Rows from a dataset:
"""

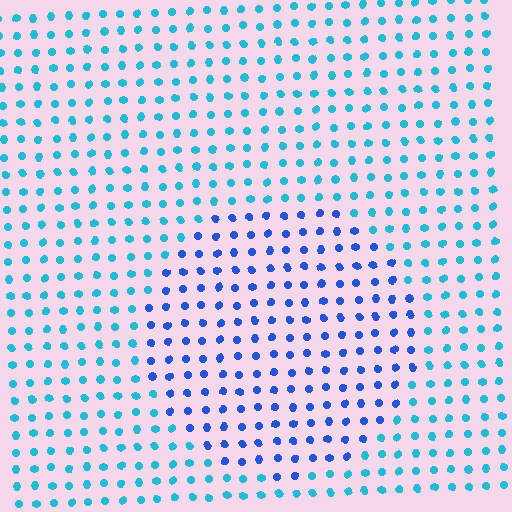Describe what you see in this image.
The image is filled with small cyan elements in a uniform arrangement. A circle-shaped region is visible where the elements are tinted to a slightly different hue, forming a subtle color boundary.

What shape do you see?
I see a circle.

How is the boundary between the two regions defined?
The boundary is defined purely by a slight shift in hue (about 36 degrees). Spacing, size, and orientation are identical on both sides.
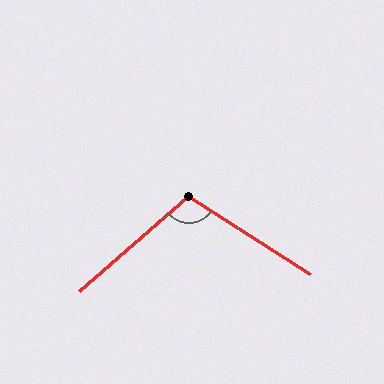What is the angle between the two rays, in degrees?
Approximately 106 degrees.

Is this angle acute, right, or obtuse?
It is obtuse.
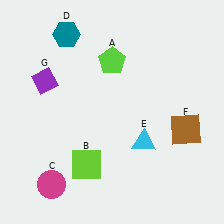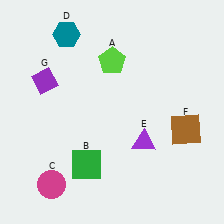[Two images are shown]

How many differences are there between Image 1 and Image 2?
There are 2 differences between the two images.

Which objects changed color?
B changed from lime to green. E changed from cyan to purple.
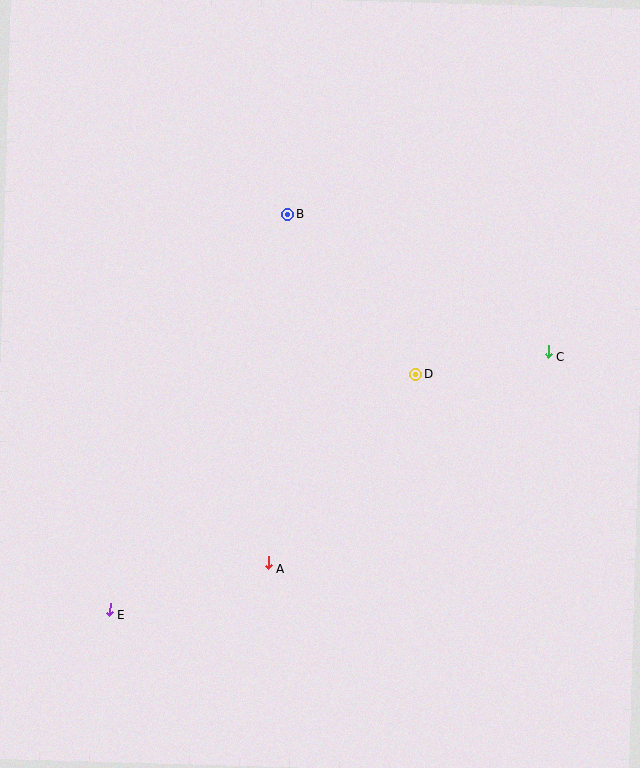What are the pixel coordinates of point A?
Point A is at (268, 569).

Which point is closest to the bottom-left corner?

"""

### WORK TO DO
Copy the data character for character, but drop all pictures from the copy.

### RESPONSE TO THIS EXERCISE
Describe what you see in this image.
The image is filled with small cyan elements in a uniform arrangement. A circle-shaped region is visible where the elements are tinted to a slightly different hue, forming a subtle color boundary.

What shape do you see?
I see a circle.

How is the boundary between the two regions defined?
The boundary is defined purely by a slight shift in hue (about 36 degrees). Spacing, size, and orientation are identical on both sides.
What is the angle between the two rays, in degrees?
Approximately 106 degrees.

Is this angle acute, right, or obtuse?
It is obtuse.
[Two images are shown]

How many differences are there between Image 1 and Image 2?
There are 2 differences between the two images.

Which objects changed color?
B changed from lime to green. E changed from cyan to purple.
What are the pixel coordinates of point A?
Point A is at (268, 569).

Which point is closest to the bottom-left corner?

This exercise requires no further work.